SHORT TASK -> Quote exactly the lines from the one with "How many groups of dots/shapes are there?" to the end of the data, both included; omit the pictures.

[Part of a data file]

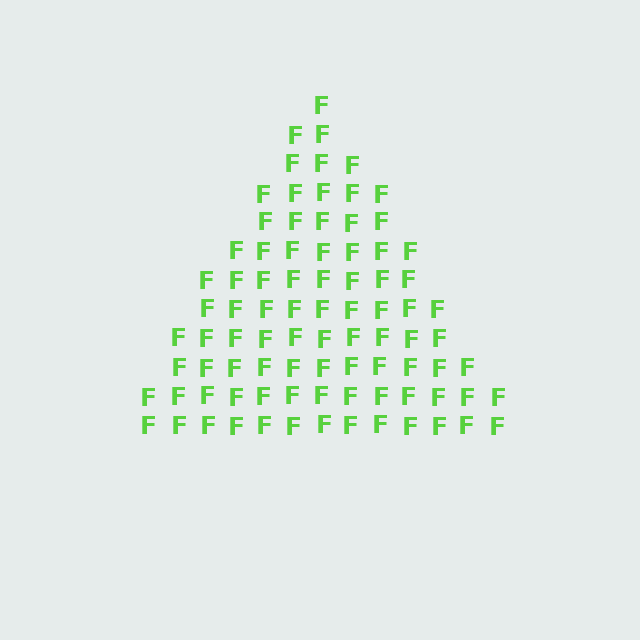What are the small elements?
The small elements are letter F's.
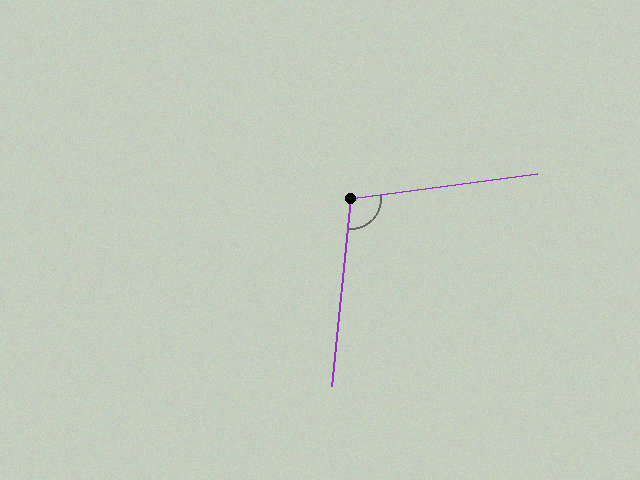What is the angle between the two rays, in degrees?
Approximately 104 degrees.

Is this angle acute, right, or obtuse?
It is obtuse.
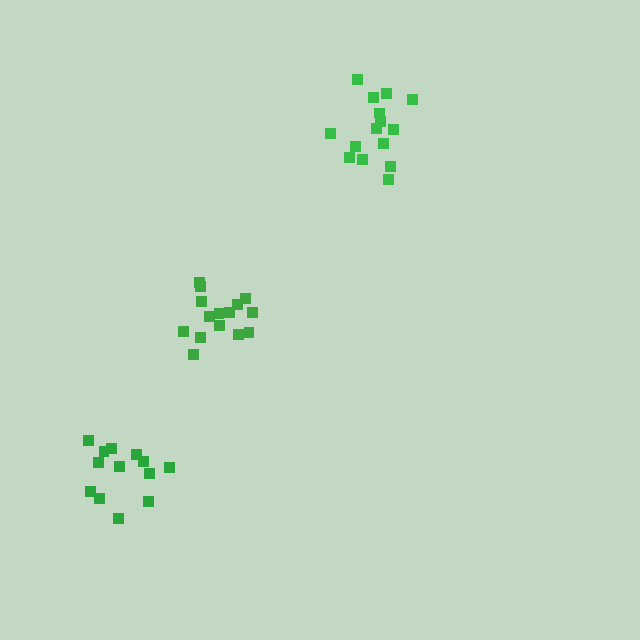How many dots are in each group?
Group 1: 15 dots, Group 2: 13 dots, Group 3: 15 dots (43 total).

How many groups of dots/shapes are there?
There are 3 groups.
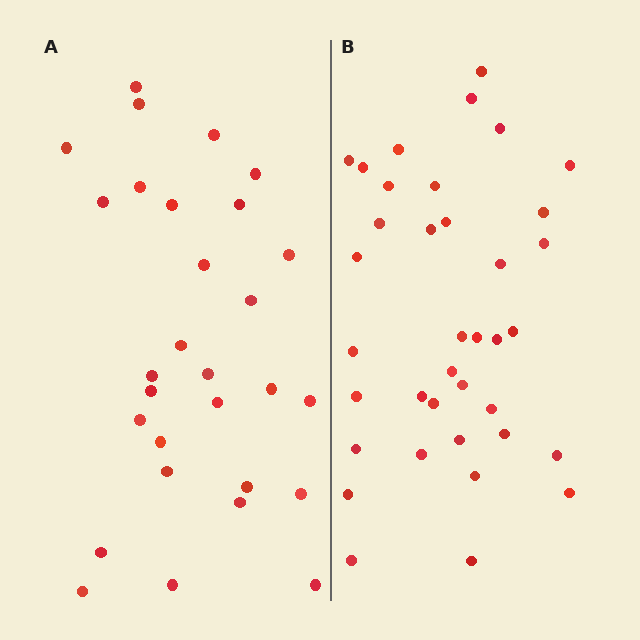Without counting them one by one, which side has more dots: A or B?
Region B (the right region) has more dots.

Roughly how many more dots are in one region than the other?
Region B has roughly 8 or so more dots than region A.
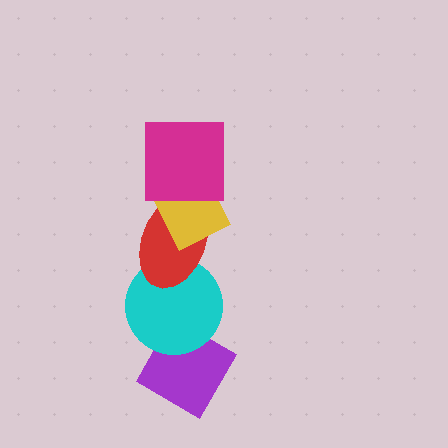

SOLUTION ->
How many groups of dots/shapes are there?
There are 3 groups.
Without counting them one by one, which side has more dots: A or B?
Region B (the right region) has more dots.

Roughly how many more dots are in one region than the other?
Region B has roughly 8 or so more dots than region A.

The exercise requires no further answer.